Leave the pictures out. Return all other data exactly.

DATA PROVIDED —
** BEGIN **
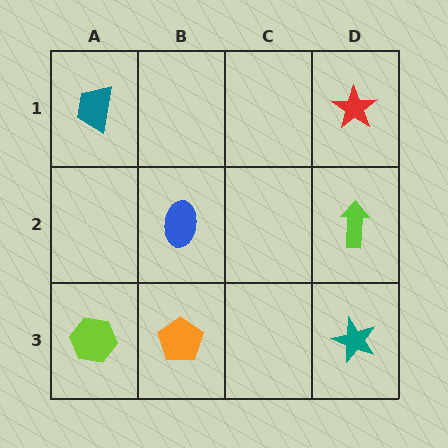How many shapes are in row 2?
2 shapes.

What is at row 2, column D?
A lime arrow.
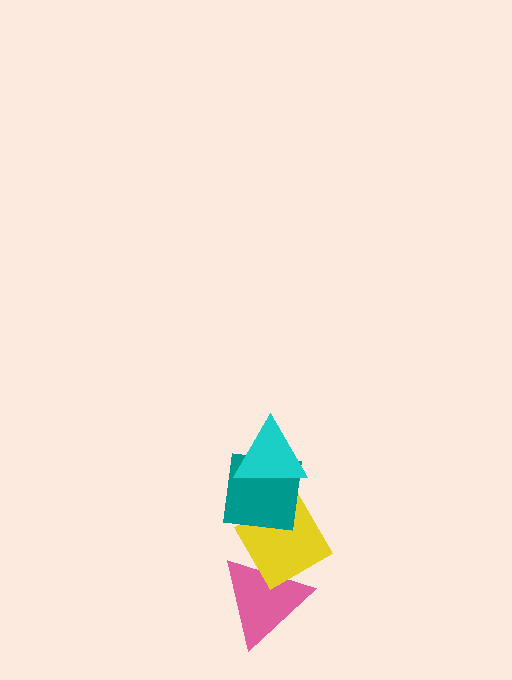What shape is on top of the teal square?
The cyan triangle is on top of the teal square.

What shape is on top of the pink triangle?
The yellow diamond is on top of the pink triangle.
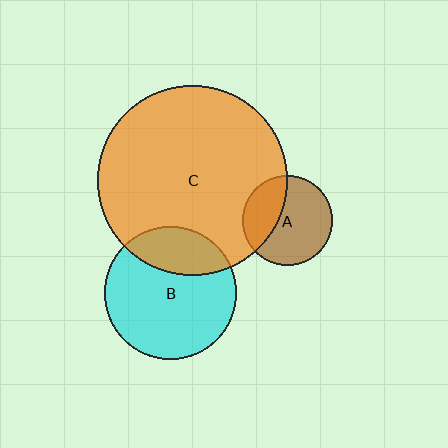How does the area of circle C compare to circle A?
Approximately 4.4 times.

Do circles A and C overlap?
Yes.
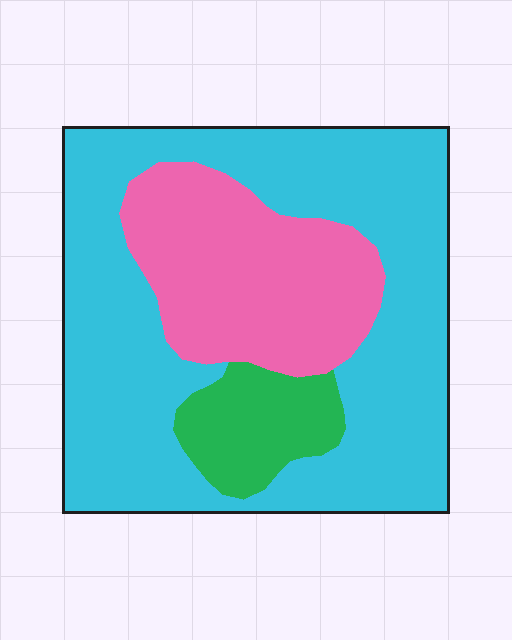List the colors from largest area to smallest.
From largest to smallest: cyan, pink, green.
** END **
REPLY —
How many shapes are in row 2?
2 shapes.

What is at row 2, column D?
A lime arrow.
What shape is on top of the teal square?
The cyan triangle is on top of the teal square.

What shape is on top of the pink triangle?
The yellow diamond is on top of the pink triangle.
How does the area of circle C compare to circle A?
Approximately 4.4 times.

Do circles A and C overlap?
Yes.
List the colors from largest area to smallest.
From largest to smallest: cyan, pink, green.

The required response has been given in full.